### Written problem
Omit the pictures, please, and give each record below again exactly.

### Listing
>> Begin
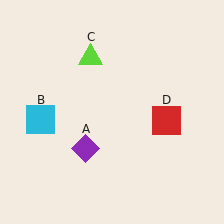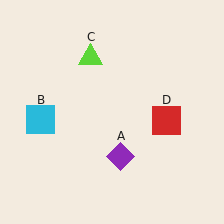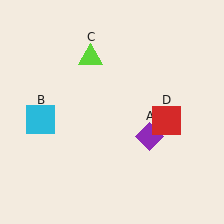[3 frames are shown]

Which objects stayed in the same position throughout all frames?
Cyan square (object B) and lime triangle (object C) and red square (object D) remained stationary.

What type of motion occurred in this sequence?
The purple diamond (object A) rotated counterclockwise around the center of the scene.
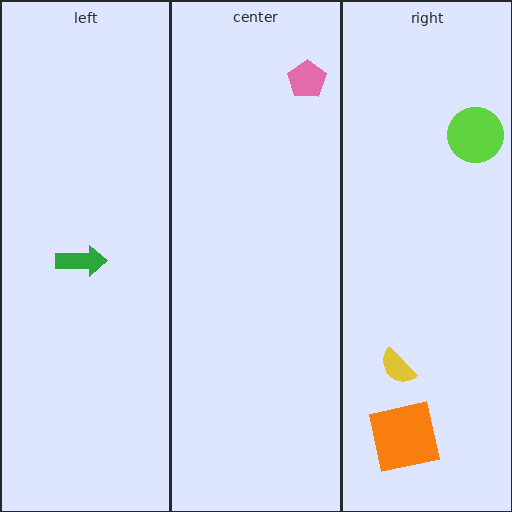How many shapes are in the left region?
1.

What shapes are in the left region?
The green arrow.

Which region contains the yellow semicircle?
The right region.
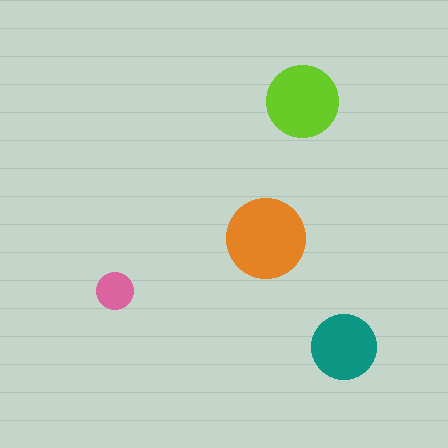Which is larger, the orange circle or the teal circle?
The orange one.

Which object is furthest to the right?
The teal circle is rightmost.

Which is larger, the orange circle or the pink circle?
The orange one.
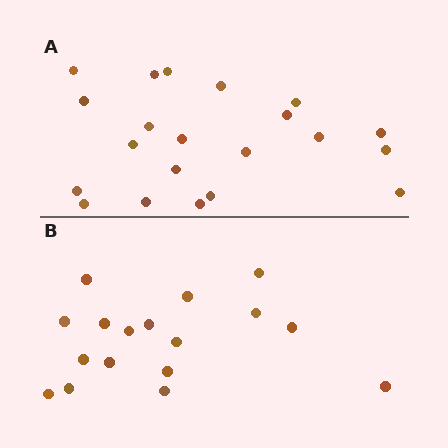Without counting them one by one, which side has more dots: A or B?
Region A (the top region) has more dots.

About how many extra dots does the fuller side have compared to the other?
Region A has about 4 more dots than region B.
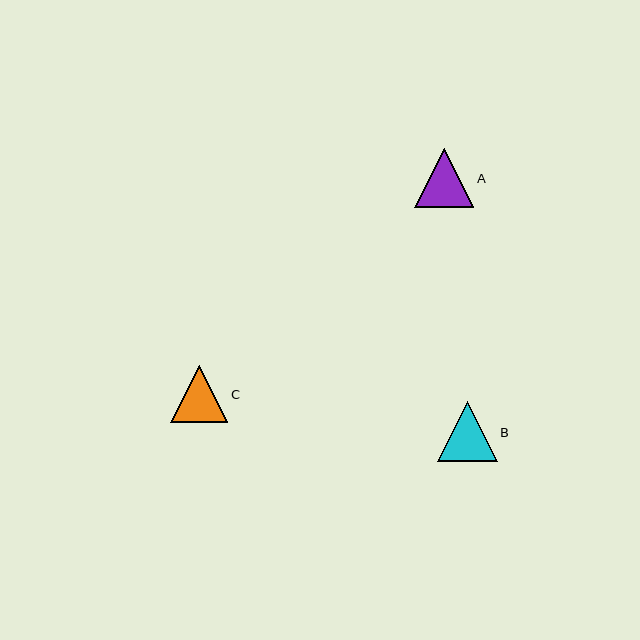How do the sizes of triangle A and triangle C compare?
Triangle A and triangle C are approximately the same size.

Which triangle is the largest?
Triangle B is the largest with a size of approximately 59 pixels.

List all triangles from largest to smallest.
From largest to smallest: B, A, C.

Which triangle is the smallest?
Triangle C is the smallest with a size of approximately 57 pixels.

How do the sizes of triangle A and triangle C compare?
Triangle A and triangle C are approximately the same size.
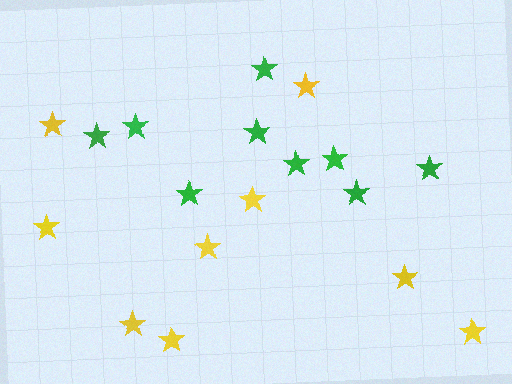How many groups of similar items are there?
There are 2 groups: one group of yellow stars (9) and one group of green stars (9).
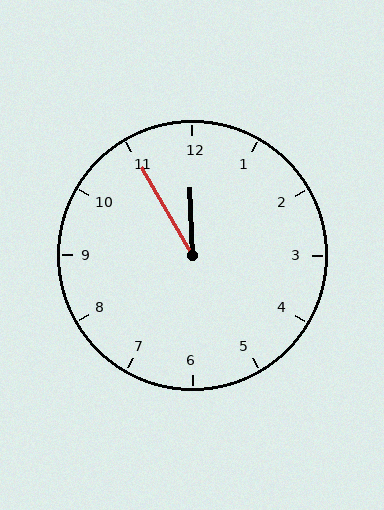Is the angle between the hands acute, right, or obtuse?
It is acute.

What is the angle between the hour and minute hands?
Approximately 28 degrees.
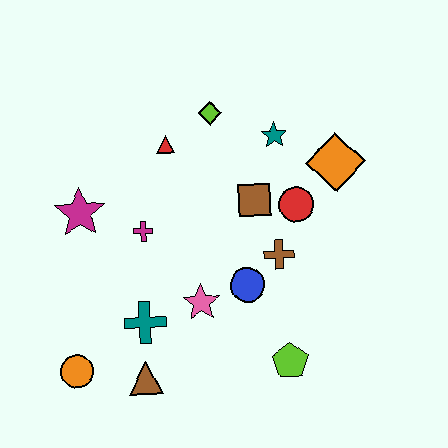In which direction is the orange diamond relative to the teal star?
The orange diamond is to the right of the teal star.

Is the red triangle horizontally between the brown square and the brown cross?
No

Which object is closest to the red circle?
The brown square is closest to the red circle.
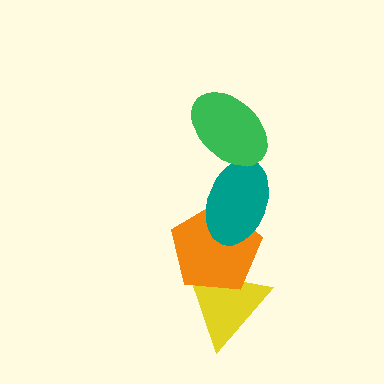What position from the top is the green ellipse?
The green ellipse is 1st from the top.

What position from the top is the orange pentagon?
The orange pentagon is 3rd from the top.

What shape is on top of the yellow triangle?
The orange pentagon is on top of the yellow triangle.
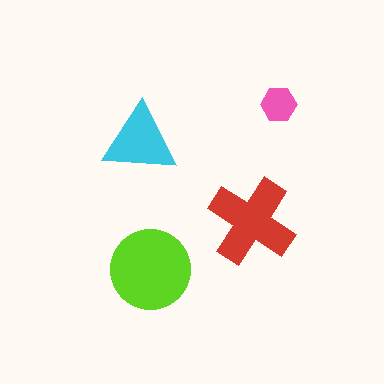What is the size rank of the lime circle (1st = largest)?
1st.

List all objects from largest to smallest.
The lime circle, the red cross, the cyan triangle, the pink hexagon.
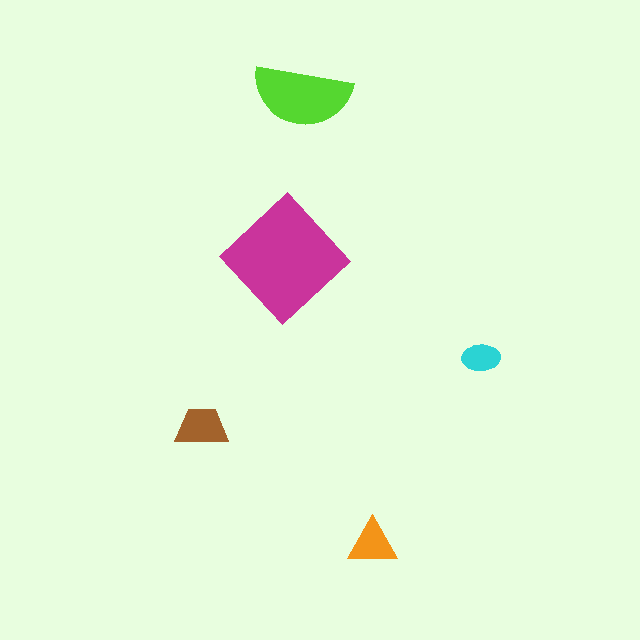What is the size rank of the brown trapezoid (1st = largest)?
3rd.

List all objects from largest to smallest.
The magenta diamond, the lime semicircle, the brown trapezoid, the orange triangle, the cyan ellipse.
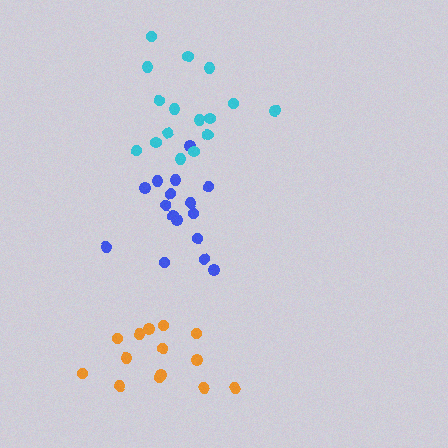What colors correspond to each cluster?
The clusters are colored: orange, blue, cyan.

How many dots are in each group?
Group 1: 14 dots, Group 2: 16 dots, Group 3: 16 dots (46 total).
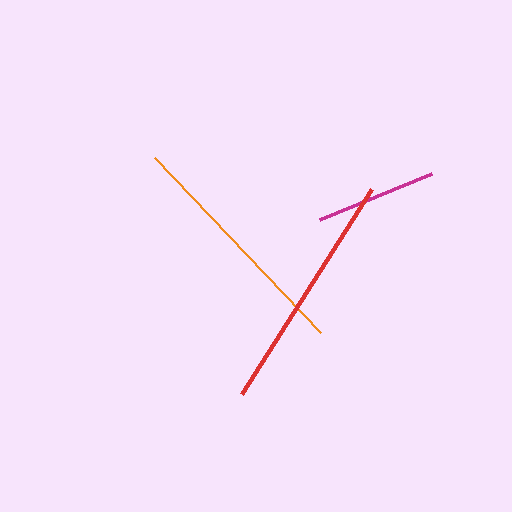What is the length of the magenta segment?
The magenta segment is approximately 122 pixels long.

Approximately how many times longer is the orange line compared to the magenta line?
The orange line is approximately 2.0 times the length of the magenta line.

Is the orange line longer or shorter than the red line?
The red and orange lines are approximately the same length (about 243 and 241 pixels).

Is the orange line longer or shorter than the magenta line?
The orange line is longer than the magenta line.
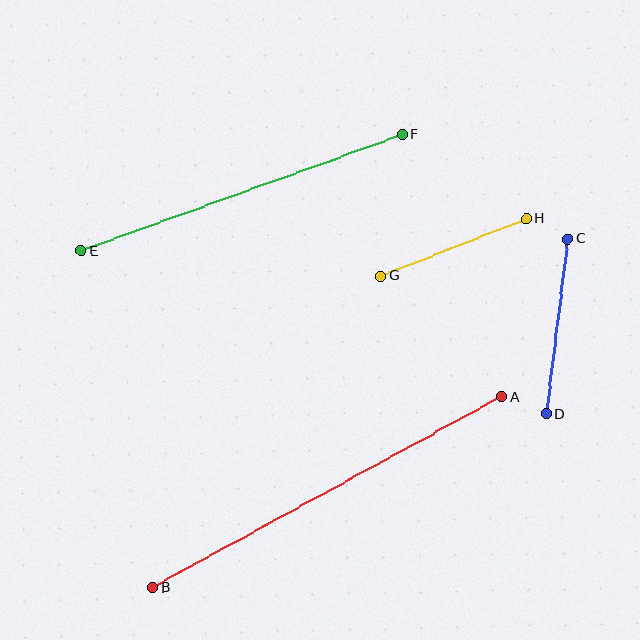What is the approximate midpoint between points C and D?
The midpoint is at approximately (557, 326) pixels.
>> End
### Expected output
[3 frames are shown]

Which objects stayed in the same position throughout all frames?
Cyan square (object B) and lime triangle (object C) and red square (object D) remained stationary.

What type of motion occurred in this sequence?
The purple diamond (object A) rotated counterclockwise around the center of the scene.
How many shapes are in the left region?
1.

What shapes are in the left region?
The green arrow.

Which region contains the yellow semicircle?
The right region.
Which is larger, the orange circle or the teal circle?
The orange one.

Which object is furthest to the right?
The teal circle is rightmost.

Which is larger, the orange circle or the pink circle?
The orange one.
Without counting them one by one, which side has more dots: A or B?
Region A (the top region) has more dots.

About how many extra dots does the fuller side have compared to the other?
Region A has about 4 more dots than region B.
How do the sizes of triangle A and triangle C compare?
Triangle A and triangle C are approximately the same size.

Which triangle is the largest?
Triangle B is the largest with a size of approximately 59 pixels.

List all triangles from largest to smallest.
From largest to smallest: B, A, C.

Which triangle is the smallest?
Triangle C is the smallest with a size of approximately 57 pixels.

How do the sizes of triangle A and triangle C compare?
Triangle A and triangle C are approximately the same size.
How many groups of similar items are there?
There are 2 groups: one group of yellow stars (9) and one group of green stars (9).
Is the angle between the hands acute, right, or obtuse?
It is acute.

What is the angle between the hour and minute hands?
Approximately 28 degrees.
In which direction is the orange diamond relative to the teal star?
The orange diamond is to the right of the teal star.

Is the red triangle horizontally between the brown square and the brown cross?
No

Which object is closest to the red circle?
The brown square is closest to the red circle.
What position from the top is the green ellipse?
The green ellipse is 1st from the top.

What position from the top is the orange pentagon?
The orange pentagon is 3rd from the top.

What shape is on top of the yellow triangle?
The orange pentagon is on top of the yellow triangle.
What is the size rank of the lime circle (1st = largest)?
1st.

List all objects from largest to smallest.
The lime circle, the red cross, the cyan triangle, the pink hexagon.
What is the size rank of the brown trapezoid (1st = largest)?
3rd.

List all objects from largest to smallest.
The magenta diamond, the lime semicircle, the brown trapezoid, the orange triangle, the cyan ellipse.
What colors correspond to each cluster?
The clusters are colored: orange, blue, cyan.

How many dots are in each group?
Group 1: 14 dots, Group 2: 16 dots, Group 3: 16 dots (46 total).
What is the length of the magenta segment?
The magenta segment is approximately 122 pixels long.

Approximately how many times longer is the orange line compared to the magenta line?
The orange line is approximately 2.0 times the length of the magenta line.

Is the orange line longer or shorter than the red line?
The red and orange lines are approximately the same length (about 243 and 241 pixels).

Is the orange line longer or shorter than the magenta line?
The orange line is longer than the magenta line.
What is the approximate midpoint between points C and D?
The midpoint is at approximately (557, 326) pixels.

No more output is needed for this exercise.